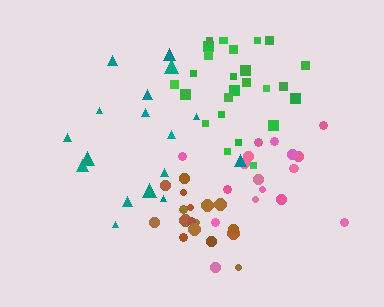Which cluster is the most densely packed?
Brown.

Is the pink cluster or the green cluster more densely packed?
Green.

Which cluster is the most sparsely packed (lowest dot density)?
Teal.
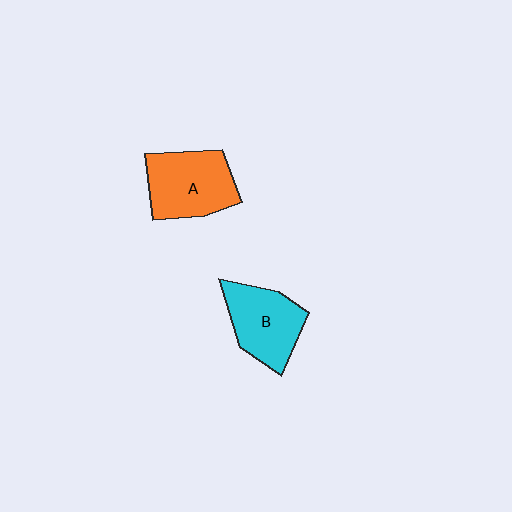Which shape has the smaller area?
Shape B (cyan).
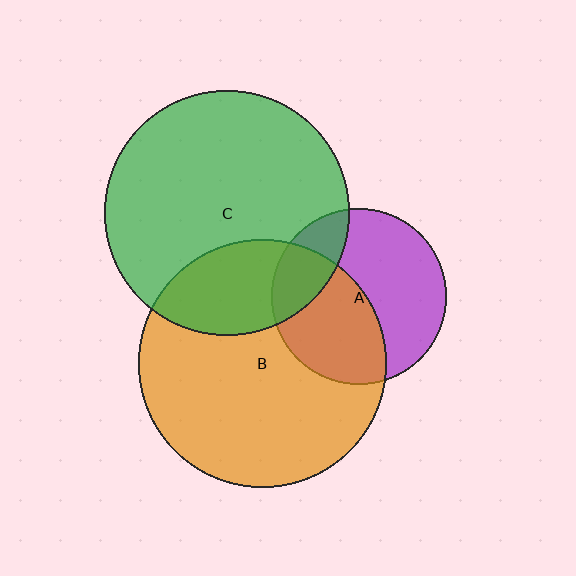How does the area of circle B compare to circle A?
Approximately 2.0 times.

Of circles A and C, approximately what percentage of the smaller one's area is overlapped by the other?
Approximately 20%.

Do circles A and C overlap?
Yes.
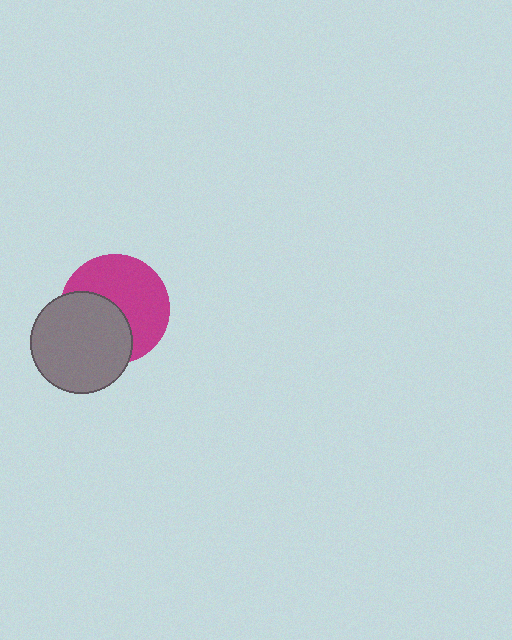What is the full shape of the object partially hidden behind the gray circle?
The partially hidden object is a magenta circle.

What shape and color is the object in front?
The object in front is a gray circle.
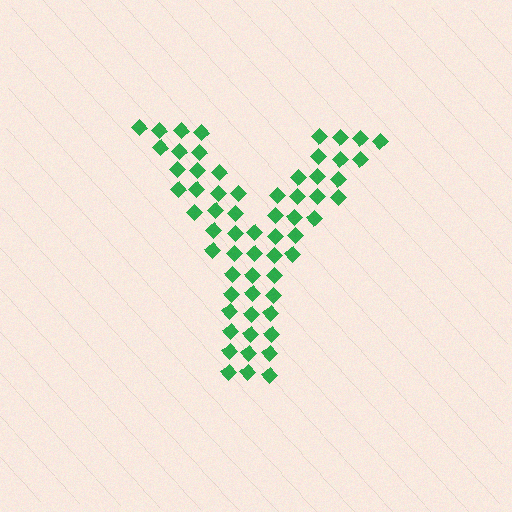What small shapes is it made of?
It is made of small diamonds.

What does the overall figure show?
The overall figure shows the letter Y.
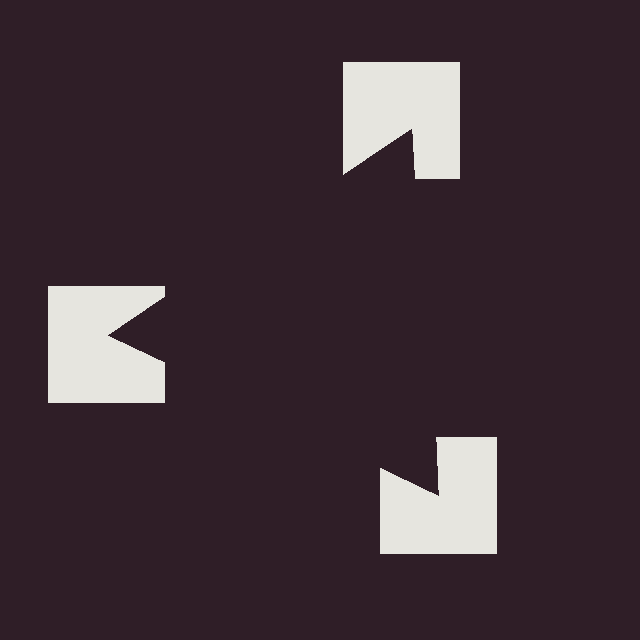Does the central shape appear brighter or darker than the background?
It typically appears slightly darker than the background, even though no actual brightness change is drawn.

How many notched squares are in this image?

+ + + + +

*What needs to be done*. Return each line exactly as written. Any picture gets left out.

*The reply*.
Which cluster is the most densely packed?
Brown.

Is the pink cluster or the green cluster more densely packed?
Green.

Which cluster is the most sparsely packed (lowest dot density)?
Teal.
Which shape has the smaller area?
Shape B (cyan).
How does the area of circle B compare to circle A?
Approximately 2.0 times.

Of circles A and C, approximately what percentage of the smaller one's area is overlapped by the other?
Approximately 20%.

Do circles A and C overlap?
Yes.
What is the full shape of the object partially hidden behind the gray circle?
The partially hidden object is a magenta circle.

What shape and color is the object in front?
The object in front is a gray circle.
What small shapes is it made of?
It is made of small diamonds.

What does the overall figure show?
The overall figure shows the letter Y.
Does the central shape appear brighter or darker than the background?
It typically appears slightly darker than the background, even though no actual brightness change is drawn.

How many notched squares are in this image?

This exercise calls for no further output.